Without including any pictures, copy each entry below exactly.
* start MATERIALS PROVIDED *
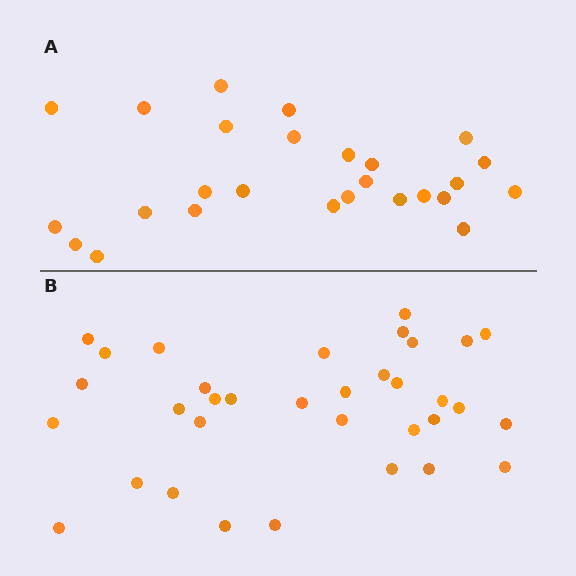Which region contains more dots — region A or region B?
Region B (the bottom region) has more dots.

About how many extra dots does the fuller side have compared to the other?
Region B has roughly 8 or so more dots than region A.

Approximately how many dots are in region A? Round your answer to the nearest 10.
About 30 dots. (The exact count is 26, which rounds to 30.)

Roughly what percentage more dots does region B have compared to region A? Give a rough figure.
About 30% more.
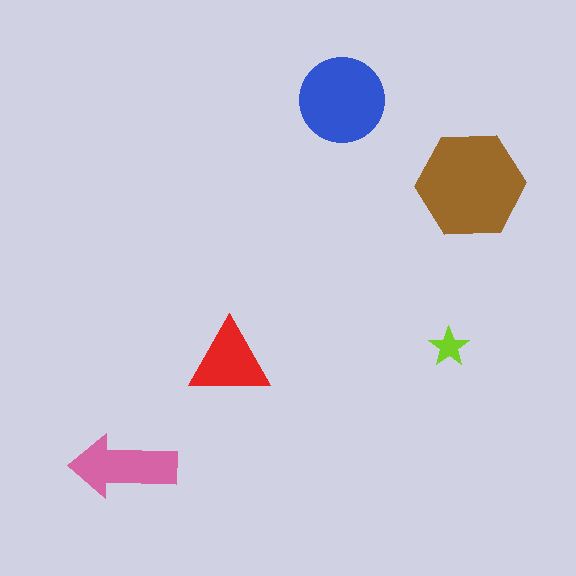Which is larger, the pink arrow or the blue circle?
The blue circle.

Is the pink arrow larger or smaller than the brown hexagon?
Smaller.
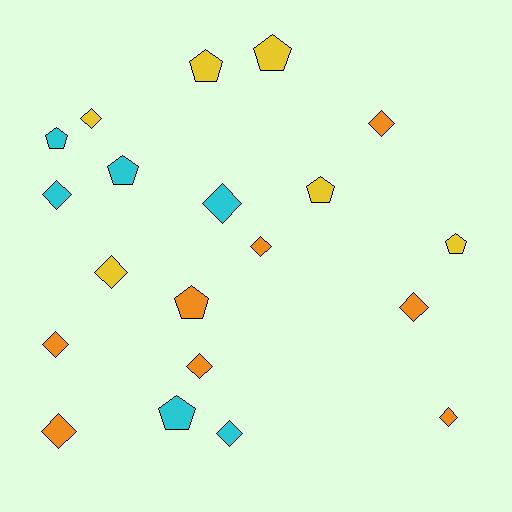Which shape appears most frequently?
Diamond, with 12 objects.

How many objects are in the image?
There are 20 objects.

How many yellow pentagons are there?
There are 4 yellow pentagons.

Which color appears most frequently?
Orange, with 8 objects.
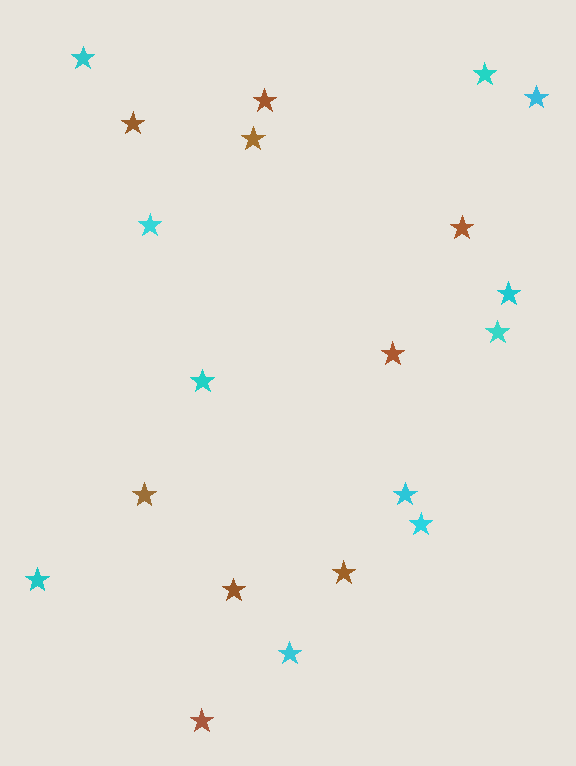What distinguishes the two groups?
There are 2 groups: one group of brown stars (9) and one group of cyan stars (11).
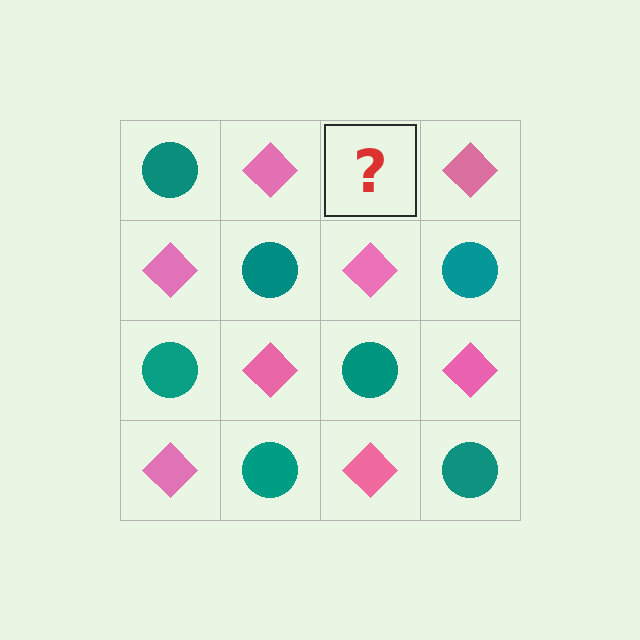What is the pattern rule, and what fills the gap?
The rule is that it alternates teal circle and pink diamond in a checkerboard pattern. The gap should be filled with a teal circle.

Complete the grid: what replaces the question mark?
The question mark should be replaced with a teal circle.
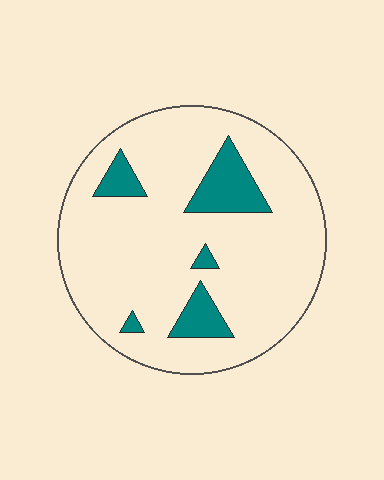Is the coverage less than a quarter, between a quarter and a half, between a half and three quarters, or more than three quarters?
Less than a quarter.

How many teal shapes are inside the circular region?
5.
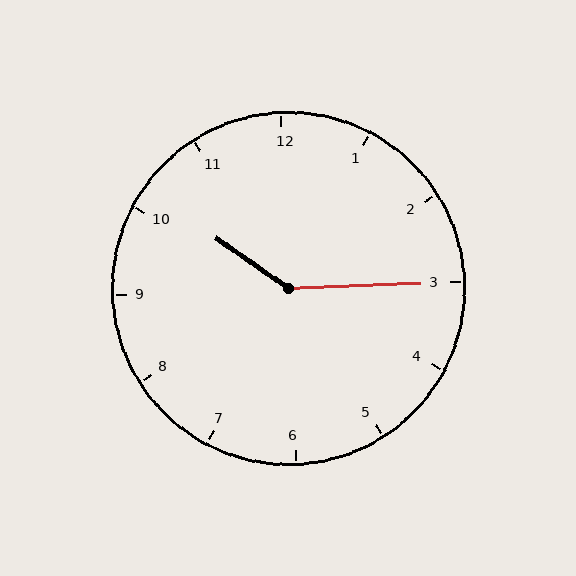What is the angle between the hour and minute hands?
Approximately 142 degrees.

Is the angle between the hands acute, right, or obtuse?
It is obtuse.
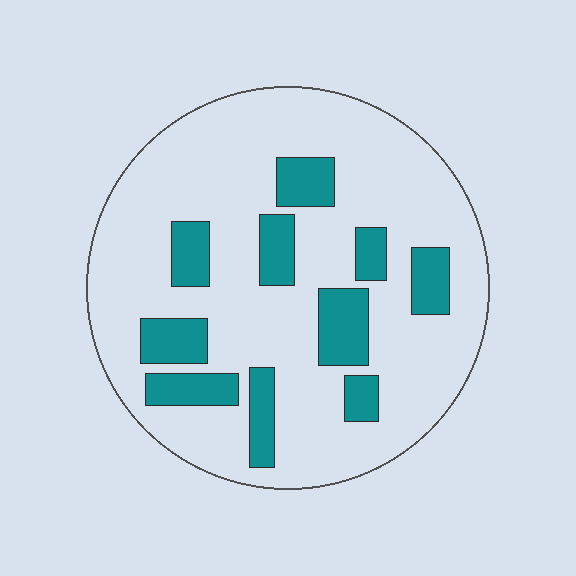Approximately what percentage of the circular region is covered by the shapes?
Approximately 20%.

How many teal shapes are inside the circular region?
10.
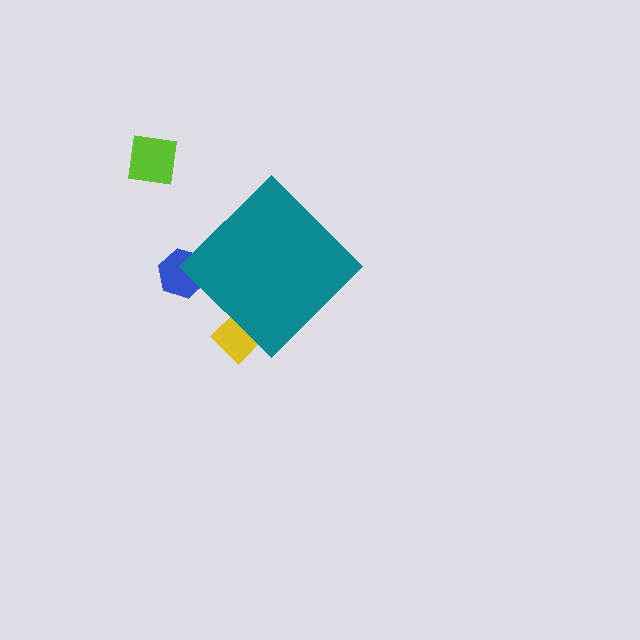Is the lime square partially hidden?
No, the lime square is fully visible.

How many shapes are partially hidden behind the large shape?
2 shapes are partially hidden.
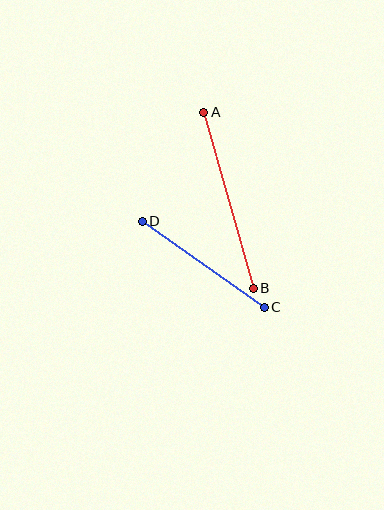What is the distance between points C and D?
The distance is approximately 149 pixels.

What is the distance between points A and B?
The distance is approximately 183 pixels.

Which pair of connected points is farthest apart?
Points A and B are farthest apart.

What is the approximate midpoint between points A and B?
The midpoint is at approximately (228, 200) pixels.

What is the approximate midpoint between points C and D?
The midpoint is at approximately (203, 264) pixels.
* end MATERIALS PROVIDED *
• _WORKED SOLUTION_:
Which region contains more dots — region A or region B?
Region B (the bottom region) has more dots.

About how many extra dots does the fuller side have compared to the other?
Region B has roughly 8 or so more dots than region A.

Approximately how many dots are in region A? Round your answer to the nearest 10.
About 30 dots. (The exact count is 26, which rounds to 30.)

Roughly what percentage more dots does region B have compared to region A? Give a rough figure.
About 30% more.
Which is larger, the pink arrow or the blue circle?
The blue circle.

Is the pink arrow larger or smaller than the brown hexagon?
Smaller.
Which shape appears most frequently?
Diamond, with 12 objects.

How many objects are in the image?
There are 20 objects.

How many yellow pentagons are there?
There are 4 yellow pentagons.

Which color appears most frequently?
Orange, with 8 objects.
What distinguishes the two groups?
There are 2 groups: one group of brown stars (9) and one group of cyan stars (11).
What is the pattern rule, and what fills the gap?
The rule is that it alternates teal circle and pink diamond in a checkerboard pattern. The gap should be filled with a teal circle.

Complete the grid: what replaces the question mark?
The question mark should be replaced with a teal circle.
Is the coverage less than a quarter, between a quarter and a half, between a half and three quarters, or more than three quarters?
Less than a quarter.

How many teal shapes are inside the circular region?
5.
What is the angle between the hour and minute hands?
Approximately 142 degrees.

Is the angle between the hands acute, right, or obtuse?
It is obtuse.
Approximately what percentage of the circular region is covered by the shapes?
Approximately 20%.

How many teal shapes are inside the circular region?
10.
Is the lime square partially hidden?
No, the lime square is fully visible.

How many shapes are partially hidden behind the large shape?
2 shapes are partially hidden.
What is the distance between points C and D?
The distance is approximately 149 pixels.

What is the distance between points A and B?
The distance is approximately 183 pixels.

Which pair of connected points is farthest apart?
Points A and B are farthest apart.

What is the approximate midpoint between points A and B?
The midpoint is at approximately (228, 200) pixels.

What is the approximate midpoint between points C and D?
The midpoint is at approximately (203, 264) pixels.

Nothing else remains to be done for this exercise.